STATED EXERCISE:
Drop all pictures and repeat exactly the lines from the line holding "Does the bottom" through the end of the records.

[BEGIN STORED RECORDS]

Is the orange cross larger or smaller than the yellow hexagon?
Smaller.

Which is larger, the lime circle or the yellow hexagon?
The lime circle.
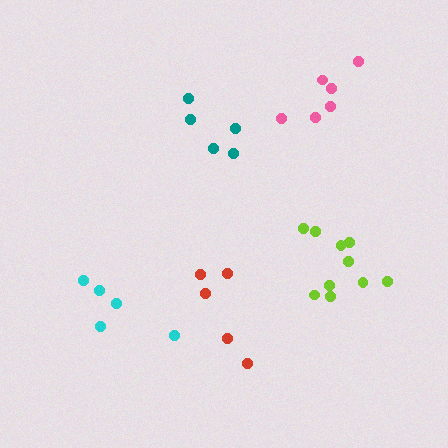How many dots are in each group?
Group 1: 5 dots, Group 2: 5 dots, Group 3: 10 dots, Group 4: 6 dots, Group 5: 5 dots (31 total).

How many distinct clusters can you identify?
There are 5 distinct clusters.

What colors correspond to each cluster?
The clusters are colored: teal, cyan, lime, pink, red.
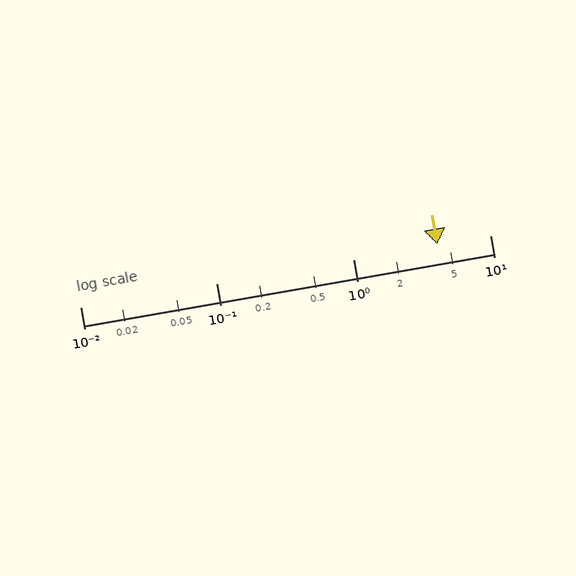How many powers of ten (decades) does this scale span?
The scale spans 3 decades, from 0.01 to 10.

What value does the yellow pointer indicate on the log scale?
The pointer indicates approximately 4.1.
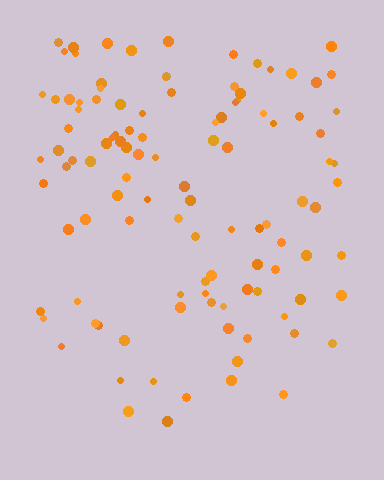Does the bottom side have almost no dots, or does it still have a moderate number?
Still a moderate number, just noticeably fewer than the top.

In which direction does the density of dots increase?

[END STORED RECORDS]

SOLUTION:
Does the bottom side have almost no dots, or does it still have a moderate number?
Still a moderate number, just noticeably fewer than the top.

In which direction does the density of dots increase?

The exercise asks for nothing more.